The request — Leave out every picture, and restate word for word only the lines from the one containing "Which point is" through the end of the material.

Records supplied —

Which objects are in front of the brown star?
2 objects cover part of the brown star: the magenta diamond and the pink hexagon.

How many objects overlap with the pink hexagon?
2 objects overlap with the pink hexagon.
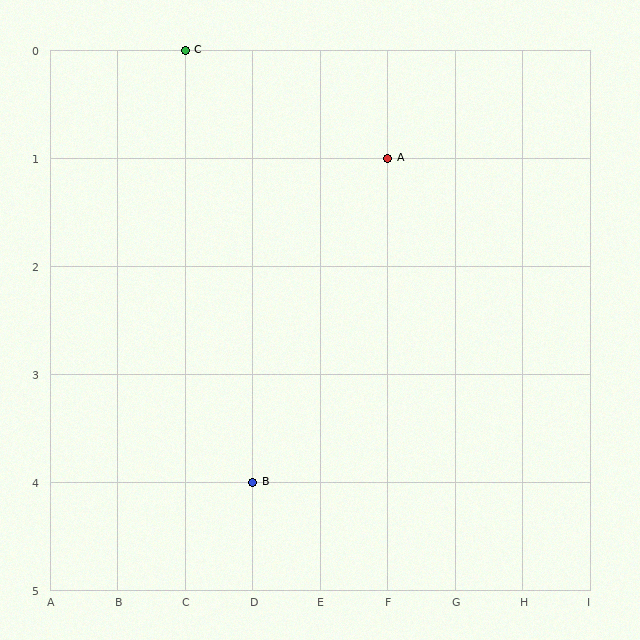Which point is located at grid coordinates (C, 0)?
Point C is at (C, 0).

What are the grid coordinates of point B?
Point B is at grid coordinates (D, 4).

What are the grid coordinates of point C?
Point C is at grid coordinates (C, 0).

Solved problem —
Which point is located at grid coordinates (C, 0)?
Point C is at (C, 0).

What are the grid coordinates of point B?
Point B is at grid coordinates (D, 4).

What are the grid coordinates of point C?
Point C is at grid coordinates (C, 0).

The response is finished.